Begin at the line that contains "What shape do you see?" and reproduce it along with every line after it to the end of the listing; skip any pictures.

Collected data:
════

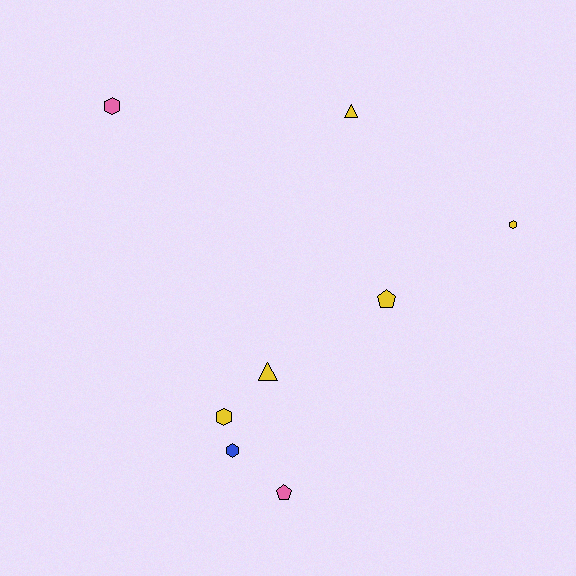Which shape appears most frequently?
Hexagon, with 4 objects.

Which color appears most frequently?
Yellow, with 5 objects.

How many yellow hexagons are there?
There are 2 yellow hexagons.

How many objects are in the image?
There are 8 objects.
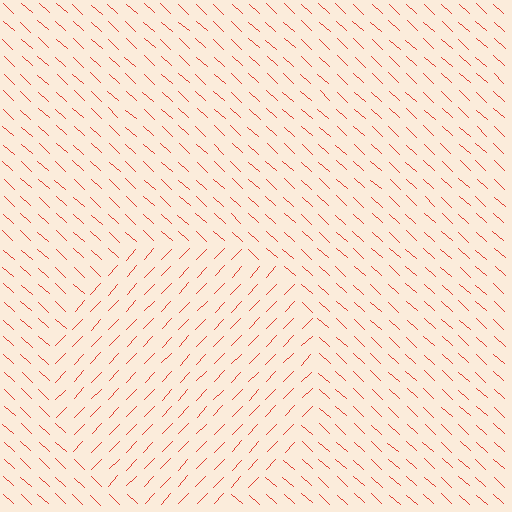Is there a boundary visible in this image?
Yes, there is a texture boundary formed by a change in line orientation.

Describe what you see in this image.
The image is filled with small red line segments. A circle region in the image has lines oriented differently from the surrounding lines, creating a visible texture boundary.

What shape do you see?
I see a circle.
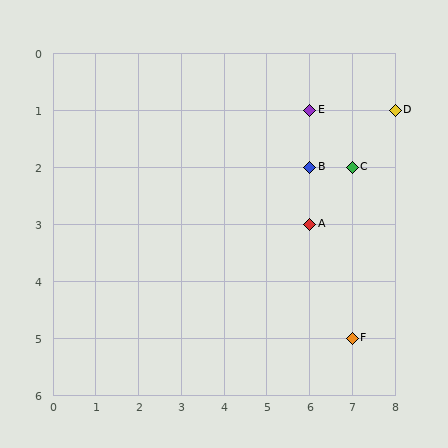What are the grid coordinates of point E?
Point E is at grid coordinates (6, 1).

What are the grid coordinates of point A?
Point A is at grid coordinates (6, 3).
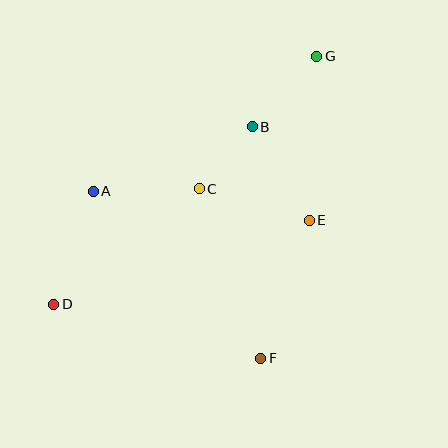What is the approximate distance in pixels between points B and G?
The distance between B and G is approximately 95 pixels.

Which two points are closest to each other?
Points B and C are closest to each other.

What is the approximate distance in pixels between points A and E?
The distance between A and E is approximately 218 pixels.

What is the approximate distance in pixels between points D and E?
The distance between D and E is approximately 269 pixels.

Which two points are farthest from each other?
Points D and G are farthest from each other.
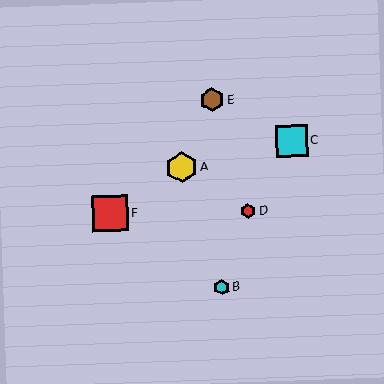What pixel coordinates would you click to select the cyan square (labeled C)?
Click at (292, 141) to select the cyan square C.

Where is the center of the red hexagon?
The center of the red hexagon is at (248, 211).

════

Solved exercise:
What shape do you see?
I see a circle.
What are the grid coordinates of point E?
Point E is at grid coordinates (6, 1).

What are the grid coordinates of point A?
Point A is at grid coordinates (6, 3).
What is the approximate distance in pixels between points B and G?
The distance between B and G is approximately 95 pixels.

Which two points are closest to each other?
Points B and C are closest to each other.

What is the approximate distance in pixels between points A and E?
The distance between A and E is approximately 218 pixels.

What is the approximate distance in pixels between points D and E?
The distance between D and E is approximately 269 pixels.

Which two points are farthest from each other?
Points D and G are farthest from each other.
What pixel coordinates would you click to select the cyan square (labeled C)?
Click at (292, 141) to select the cyan square C.

Where is the center of the red hexagon?
The center of the red hexagon is at (248, 211).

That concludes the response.